--- INPUT RECORDS ---

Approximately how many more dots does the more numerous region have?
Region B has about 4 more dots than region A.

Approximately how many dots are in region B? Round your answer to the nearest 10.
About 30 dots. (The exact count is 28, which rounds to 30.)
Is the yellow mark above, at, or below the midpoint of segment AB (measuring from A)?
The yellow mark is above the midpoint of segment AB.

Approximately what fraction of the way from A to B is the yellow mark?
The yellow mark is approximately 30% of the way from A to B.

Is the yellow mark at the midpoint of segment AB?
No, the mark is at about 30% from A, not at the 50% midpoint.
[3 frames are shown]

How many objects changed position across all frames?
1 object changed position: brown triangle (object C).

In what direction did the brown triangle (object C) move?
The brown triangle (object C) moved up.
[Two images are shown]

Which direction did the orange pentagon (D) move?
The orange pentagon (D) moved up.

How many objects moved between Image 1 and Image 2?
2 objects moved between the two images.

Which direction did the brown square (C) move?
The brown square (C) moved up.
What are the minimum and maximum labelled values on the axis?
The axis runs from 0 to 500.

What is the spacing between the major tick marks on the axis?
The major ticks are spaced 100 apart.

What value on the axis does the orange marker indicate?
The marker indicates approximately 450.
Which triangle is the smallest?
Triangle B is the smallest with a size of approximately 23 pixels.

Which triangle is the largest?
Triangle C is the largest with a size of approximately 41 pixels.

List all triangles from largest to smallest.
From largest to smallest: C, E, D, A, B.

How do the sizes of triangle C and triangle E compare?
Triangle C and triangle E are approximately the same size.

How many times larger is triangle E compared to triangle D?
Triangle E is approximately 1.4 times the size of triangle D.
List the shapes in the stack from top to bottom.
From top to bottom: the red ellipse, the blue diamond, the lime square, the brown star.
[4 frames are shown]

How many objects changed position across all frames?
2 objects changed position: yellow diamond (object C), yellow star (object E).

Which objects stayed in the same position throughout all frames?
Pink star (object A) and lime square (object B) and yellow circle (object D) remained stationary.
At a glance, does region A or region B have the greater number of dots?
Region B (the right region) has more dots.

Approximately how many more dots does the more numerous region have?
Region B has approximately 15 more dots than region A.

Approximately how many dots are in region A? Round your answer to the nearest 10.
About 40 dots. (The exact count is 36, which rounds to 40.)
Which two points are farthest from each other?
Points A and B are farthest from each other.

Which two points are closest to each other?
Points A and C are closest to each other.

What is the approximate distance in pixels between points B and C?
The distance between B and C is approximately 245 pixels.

---
--- INPUT RECORDS ---

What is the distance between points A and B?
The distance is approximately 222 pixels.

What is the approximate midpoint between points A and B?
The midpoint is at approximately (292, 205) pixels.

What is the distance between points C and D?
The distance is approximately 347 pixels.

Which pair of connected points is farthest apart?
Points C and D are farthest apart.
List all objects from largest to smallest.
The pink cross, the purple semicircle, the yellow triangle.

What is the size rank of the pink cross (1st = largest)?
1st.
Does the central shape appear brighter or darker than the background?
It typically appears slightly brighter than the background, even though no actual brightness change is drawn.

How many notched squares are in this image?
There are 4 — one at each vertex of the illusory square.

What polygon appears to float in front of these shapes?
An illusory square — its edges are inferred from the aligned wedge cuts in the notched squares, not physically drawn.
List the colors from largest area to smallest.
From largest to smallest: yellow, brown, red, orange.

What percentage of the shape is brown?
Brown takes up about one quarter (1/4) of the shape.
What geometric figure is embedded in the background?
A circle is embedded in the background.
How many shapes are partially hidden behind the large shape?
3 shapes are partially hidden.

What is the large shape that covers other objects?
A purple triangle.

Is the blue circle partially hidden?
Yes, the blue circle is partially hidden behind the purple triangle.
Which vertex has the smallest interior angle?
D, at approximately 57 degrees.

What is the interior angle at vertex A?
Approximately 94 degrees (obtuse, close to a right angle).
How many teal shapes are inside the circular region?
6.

---
--- INPUT RECORDS ---

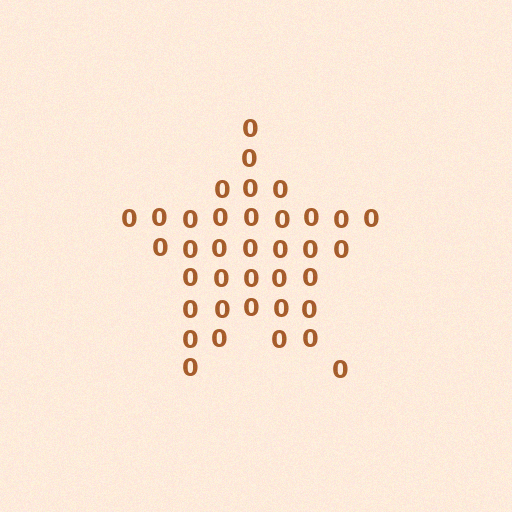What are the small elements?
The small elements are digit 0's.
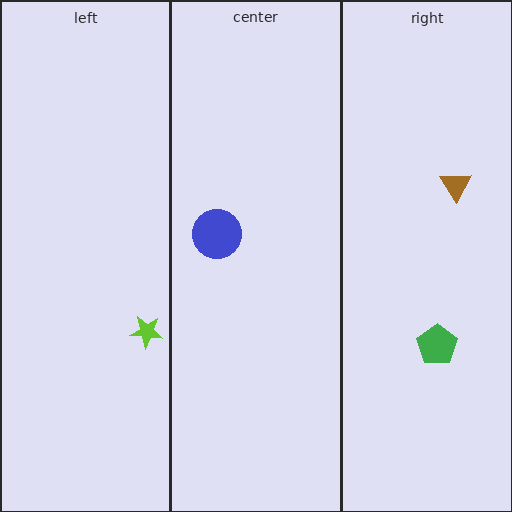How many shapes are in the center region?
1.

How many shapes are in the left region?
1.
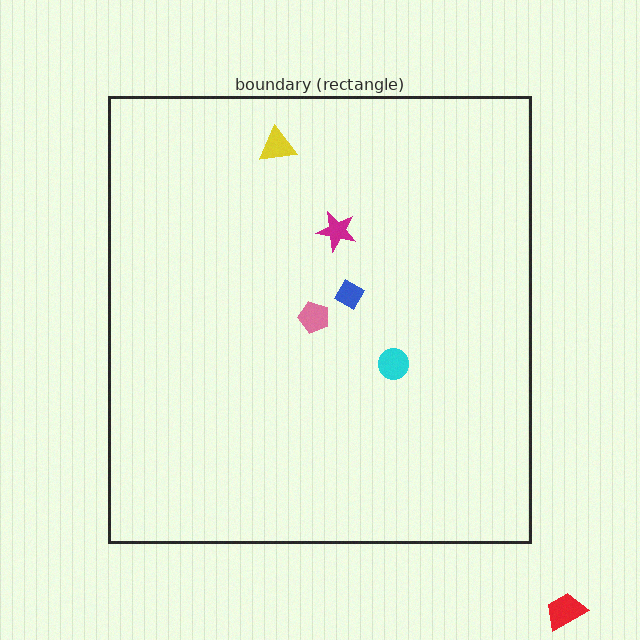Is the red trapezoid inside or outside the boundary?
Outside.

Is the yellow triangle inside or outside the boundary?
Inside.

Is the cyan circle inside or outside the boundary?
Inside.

---

#### EXERCISE GOAL
Look above for lines with the word "shown" and copy them all.

#### ANSWER TO THE PROBLEM
[3 frames are shown]
[Two images are shown]
[4 frames are shown]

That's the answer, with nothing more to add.